◆ **The problem**: Exactly as written, retype the listing below, omitting the pictures.

[Questions about pictured shapes]
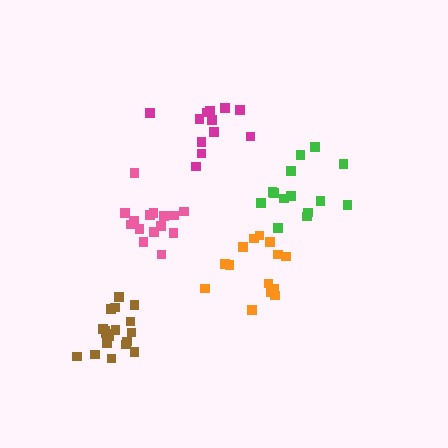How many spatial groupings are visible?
There are 5 spatial groupings.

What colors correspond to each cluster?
The clusters are colored: pink, orange, brown, green, magenta.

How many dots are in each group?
Group 1: 15 dots, Group 2: 14 dots, Group 3: 18 dots, Group 4: 14 dots, Group 5: 12 dots (73 total).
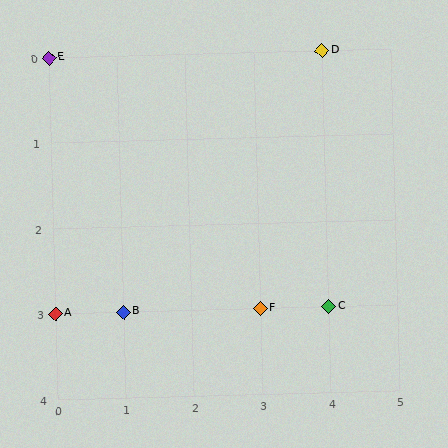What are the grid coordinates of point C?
Point C is at grid coordinates (4, 3).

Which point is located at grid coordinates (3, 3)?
Point F is at (3, 3).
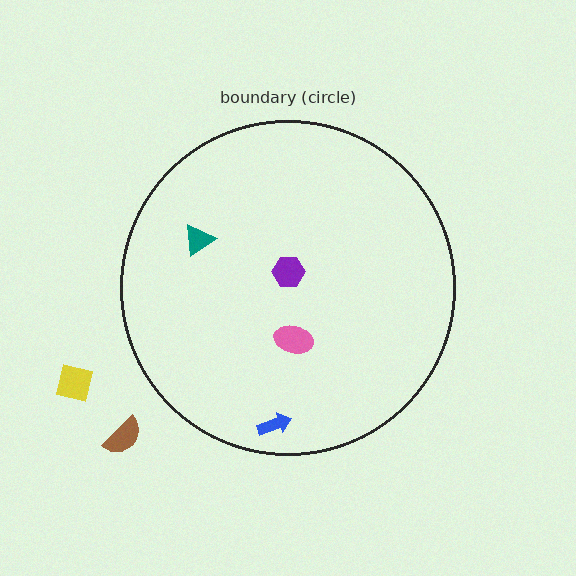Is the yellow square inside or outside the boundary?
Outside.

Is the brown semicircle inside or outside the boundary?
Outside.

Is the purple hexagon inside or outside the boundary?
Inside.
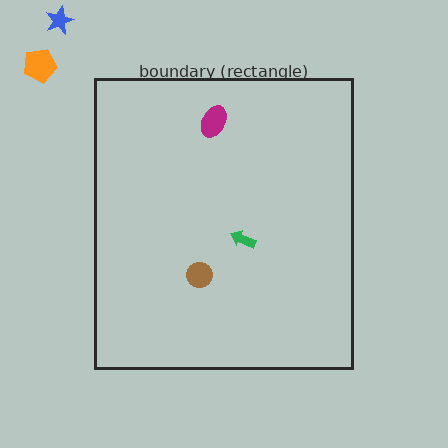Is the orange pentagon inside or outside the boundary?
Outside.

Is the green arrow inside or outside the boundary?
Inside.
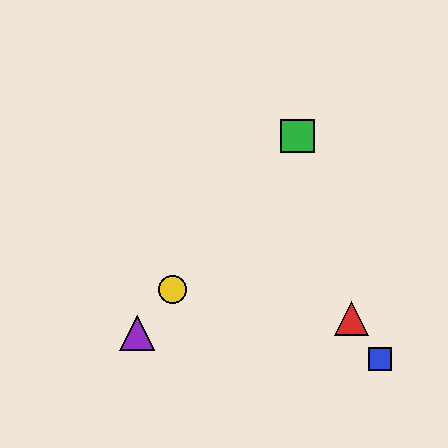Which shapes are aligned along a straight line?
The green square, the yellow circle, the purple triangle are aligned along a straight line.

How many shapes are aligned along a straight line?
3 shapes (the green square, the yellow circle, the purple triangle) are aligned along a straight line.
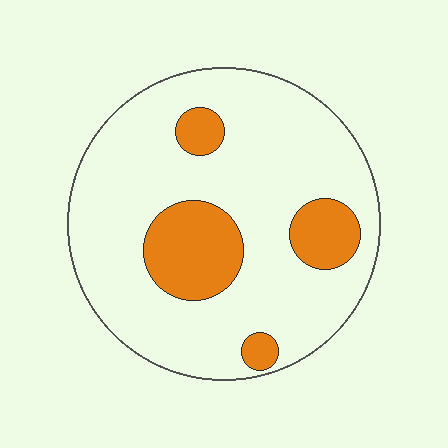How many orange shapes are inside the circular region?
4.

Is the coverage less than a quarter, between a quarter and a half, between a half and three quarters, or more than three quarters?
Less than a quarter.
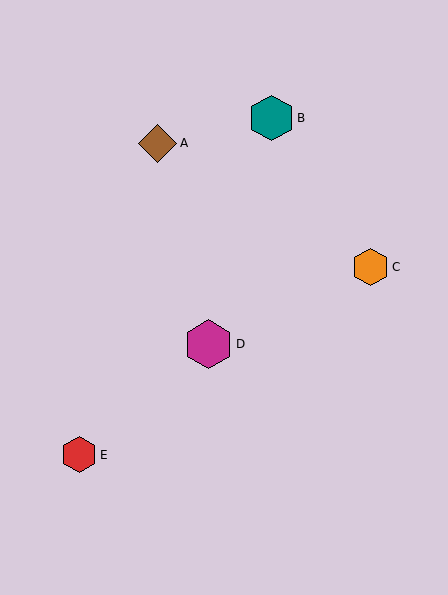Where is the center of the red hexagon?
The center of the red hexagon is at (79, 455).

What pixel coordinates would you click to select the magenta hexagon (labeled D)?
Click at (209, 344) to select the magenta hexagon D.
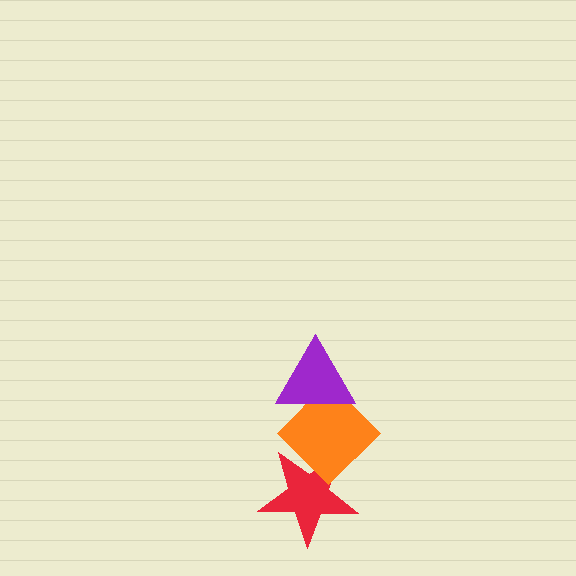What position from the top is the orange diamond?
The orange diamond is 2nd from the top.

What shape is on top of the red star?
The orange diamond is on top of the red star.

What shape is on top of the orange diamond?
The purple triangle is on top of the orange diamond.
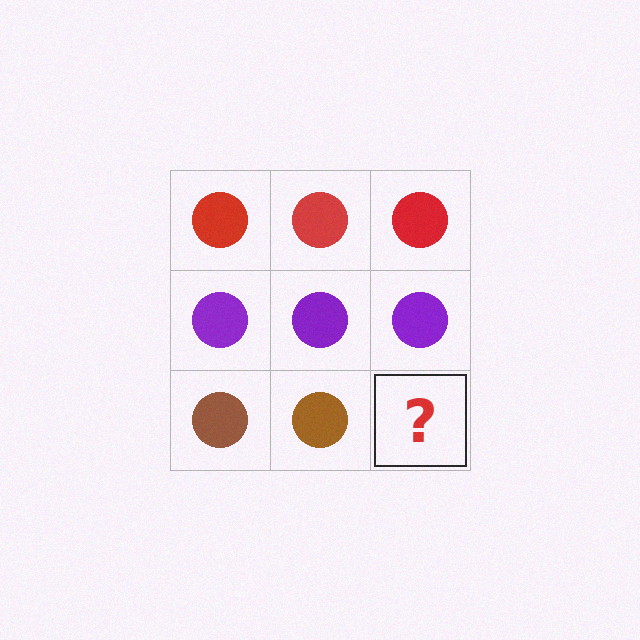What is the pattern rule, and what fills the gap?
The rule is that each row has a consistent color. The gap should be filled with a brown circle.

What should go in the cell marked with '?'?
The missing cell should contain a brown circle.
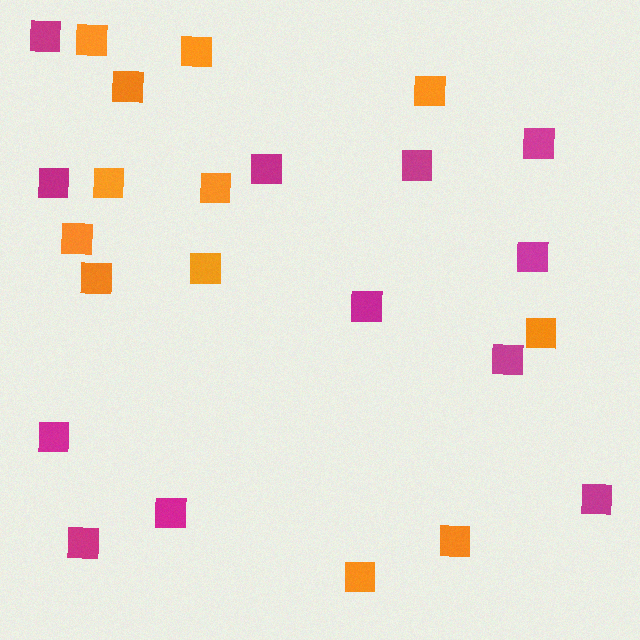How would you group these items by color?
There are 2 groups: one group of orange squares (12) and one group of magenta squares (12).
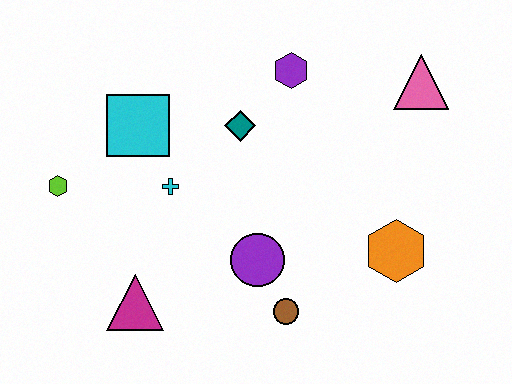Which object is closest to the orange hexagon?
The brown circle is closest to the orange hexagon.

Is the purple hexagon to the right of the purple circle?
Yes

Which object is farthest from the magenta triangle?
The pink triangle is farthest from the magenta triangle.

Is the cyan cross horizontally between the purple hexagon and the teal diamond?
No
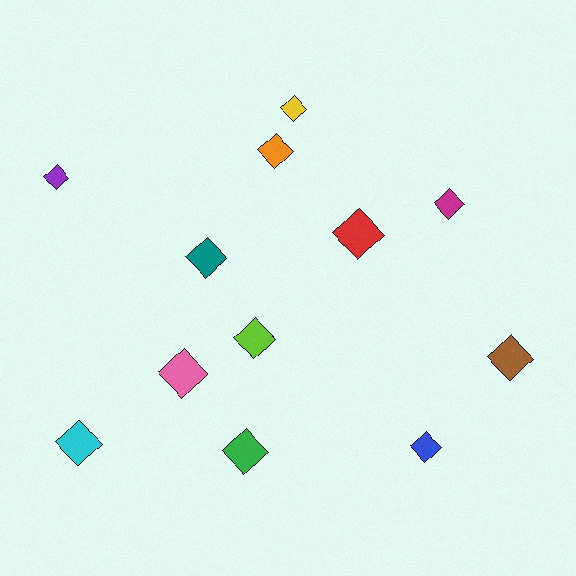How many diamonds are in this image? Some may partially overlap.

◆ **Solution for this task**:
How many spatial groupings are visible?
There are 5 spatial groupings.

What colors correspond to each cluster?
The clusters are colored: pink, orange, brown, green, magenta.

How many dots are in each group?
Group 1: 15 dots, Group 2: 14 dots, Group 3: 18 dots, Group 4: 14 dots, Group 5: 12 dots (73 total).
What are the grid coordinates of point C?
Point C is at grid coordinates (4, 3).

Which point is located at grid coordinates (3, 3)?
Point F is at (3, 3).
Is the yellow square inside or outside the boundary?
Outside.

Is the brown semicircle inside or outside the boundary?
Outside.

Is the purple hexagon inside or outside the boundary?
Inside.
Is the orange pentagon inside or outside the boundary?
Outside.

Is the green arrow inside or outside the boundary?
Inside.
Which shapes are aligned along a straight line?
The green square, the yellow circle, the purple triangle are aligned along a straight line.

How many shapes are aligned along a straight line?
3 shapes (the green square, the yellow circle, the purple triangle) are aligned along a straight line.
How many orange shapes are inside the circular region?
4.

Is the coverage less than a quarter, between a quarter and a half, between a half and three quarters, or more than three quarters?
Less than a quarter.
Where is the center of the red hexagon?
The center of the red hexagon is at (79, 455).

What pixel coordinates would you click to select the magenta hexagon (labeled D)?
Click at (209, 344) to select the magenta hexagon D.
What position from the top is the orange diamond?
The orange diamond is 2nd from the top.

What shape is on top of the red star?
The orange diamond is on top of the red star.

What shape is on top of the orange diamond?
The purple triangle is on top of the orange diamond.
What is the pattern rule, and what fills the gap?
The rule is that each row has a consistent color. The gap should be filled with a brown circle.

What should go in the cell marked with '?'?
The missing cell should contain a brown circle.
How would you group these items by color?
There are 2 groups: one group of orange squares (12) and one group of magenta squares (12).
Which object is closest to the orange hexagon?
The brown circle is closest to the orange hexagon.

Is the purple hexagon to the right of the purple circle?
Yes

Which object is farthest from the magenta triangle?
The pink triangle is farthest from the magenta triangle.

Is the cyan cross horizontally between the purple hexagon and the teal diamond?
No
How many diamonds are in this image? Some may partially overlap.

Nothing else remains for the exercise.